* Supplied data:
════════

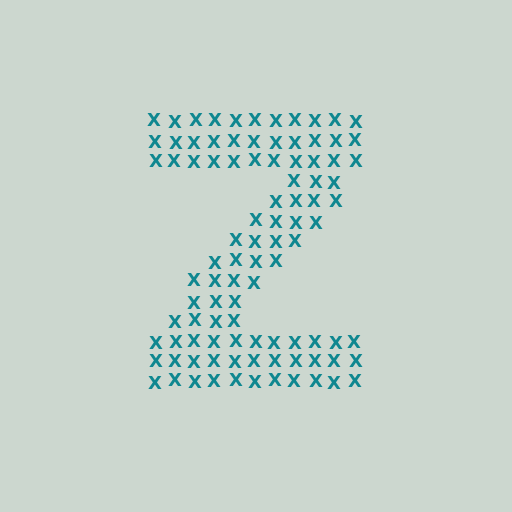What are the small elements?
The small elements are letter X's.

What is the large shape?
The large shape is the letter Z.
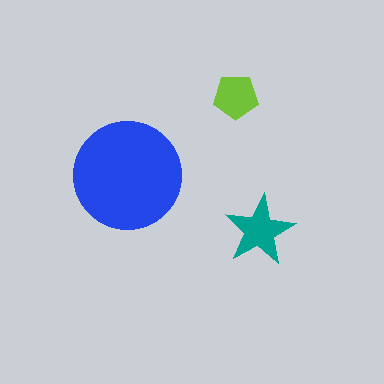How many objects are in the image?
There are 3 objects in the image.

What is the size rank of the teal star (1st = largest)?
2nd.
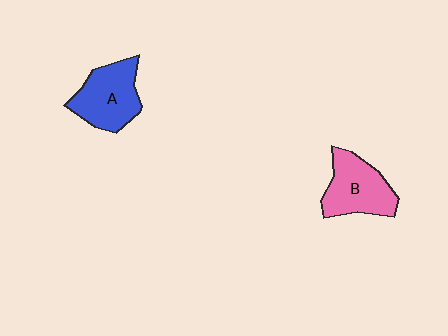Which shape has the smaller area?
Shape B (pink).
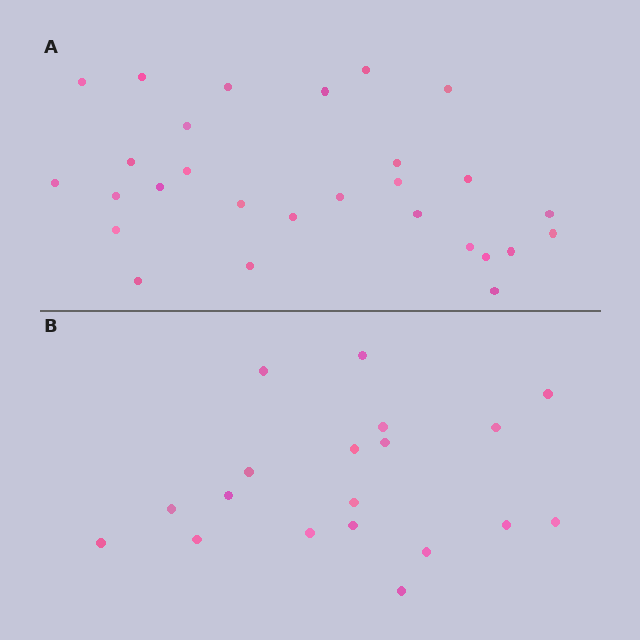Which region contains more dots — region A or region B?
Region A (the top region) has more dots.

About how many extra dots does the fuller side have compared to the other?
Region A has roughly 8 or so more dots than region B.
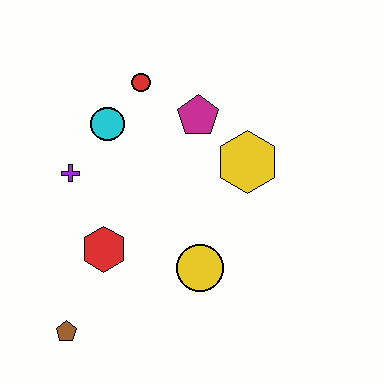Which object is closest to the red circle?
The cyan circle is closest to the red circle.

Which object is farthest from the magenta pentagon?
The brown pentagon is farthest from the magenta pentagon.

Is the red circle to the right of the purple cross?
Yes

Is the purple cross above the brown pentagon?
Yes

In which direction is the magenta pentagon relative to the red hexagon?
The magenta pentagon is above the red hexagon.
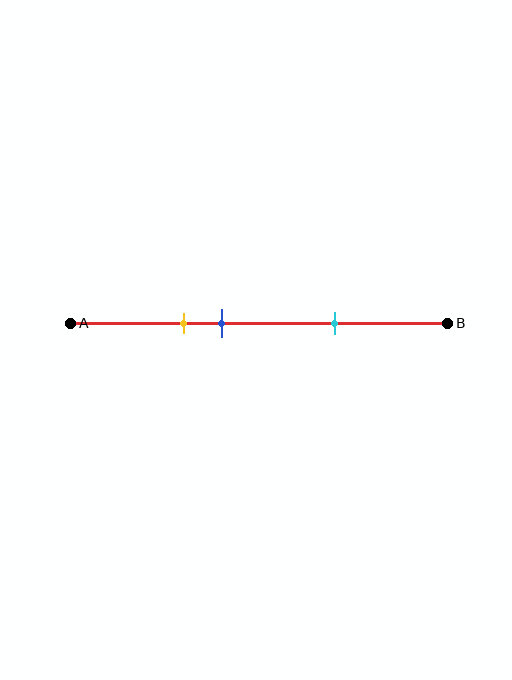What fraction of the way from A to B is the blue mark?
The blue mark is approximately 40% (0.4) of the way from A to B.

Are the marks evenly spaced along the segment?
No, the marks are not evenly spaced.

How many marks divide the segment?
There are 3 marks dividing the segment.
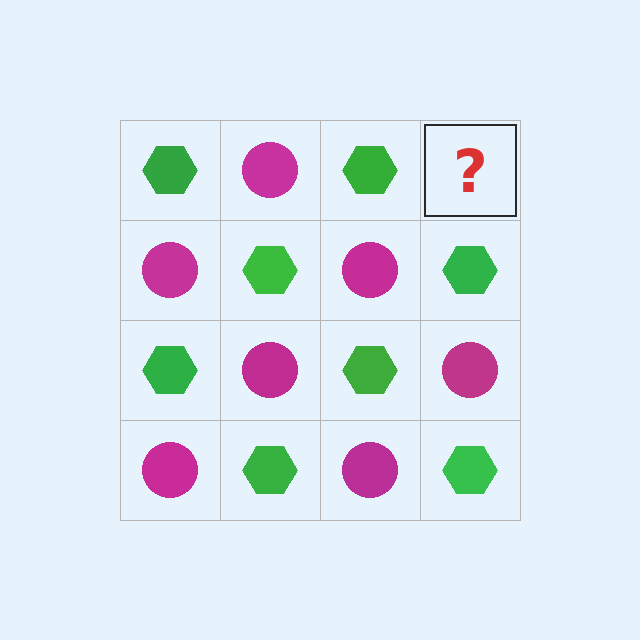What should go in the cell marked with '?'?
The missing cell should contain a magenta circle.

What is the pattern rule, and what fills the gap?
The rule is that it alternates green hexagon and magenta circle in a checkerboard pattern. The gap should be filled with a magenta circle.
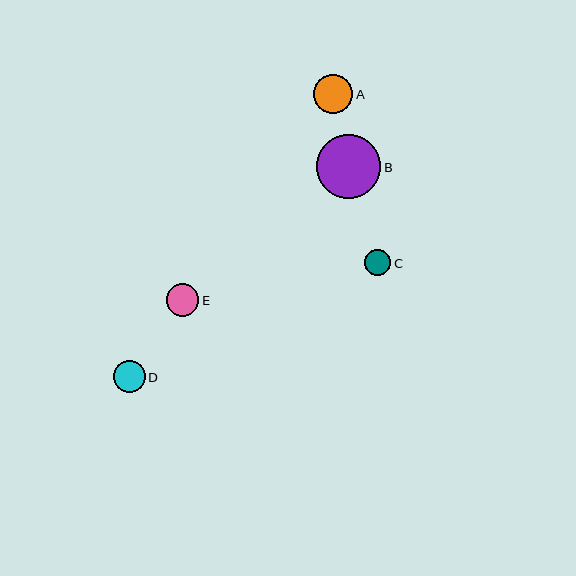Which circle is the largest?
Circle B is the largest with a size of approximately 64 pixels.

════════

* Task description:
Pictures are not part of the copy; output everything else in the records exactly.

* Output for this exercise:
What are the small elements?
The small elements are letter X's.

What is the large shape?
The large shape is the letter Z.
How many objects are in the image?
There are 3 objects in the image.

What is the size rank of the teal star (1st = largest)?
2nd.
Which shape has the smaller area?
Shape B (pink).
Which region contains more dots — region A or region B?
Region A (the top region) has more dots.

About how many extra dots does the fuller side have compared to the other?
Region A has roughly 8 or so more dots than region B.
Which object is closest to the red circle?
The cyan circle is closest to the red circle.

Which object is farthest from the magenta pentagon?
The brown pentagon is farthest from the magenta pentagon.

Is the red circle to the right of the purple cross?
Yes

Is the purple cross above the brown pentagon?
Yes

In which direction is the magenta pentagon relative to the red hexagon?
The magenta pentagon is above the red hexagon.
What fraction of the way from A to B is the blue mark?
The blue mark is approximately 40% (0.4) of the way from A to B.

Are the marks evenly spaced along the segment?
No, the marks are not evenly spaced.

How many marks divide the segment?
There are 3 marks dividing the segment.
What should go in the cell marked with '?'?
The missing cell should contain a magenta circle.

What is the pattern rule, and what fills the gap?
The rule is that it alternates green hexagon and magenta circle in a checkerboard pattern. The gap should be filled with a magenta circle.
Which circle is the largest?
Circle B is the largest with a size of approximately 64 pixels.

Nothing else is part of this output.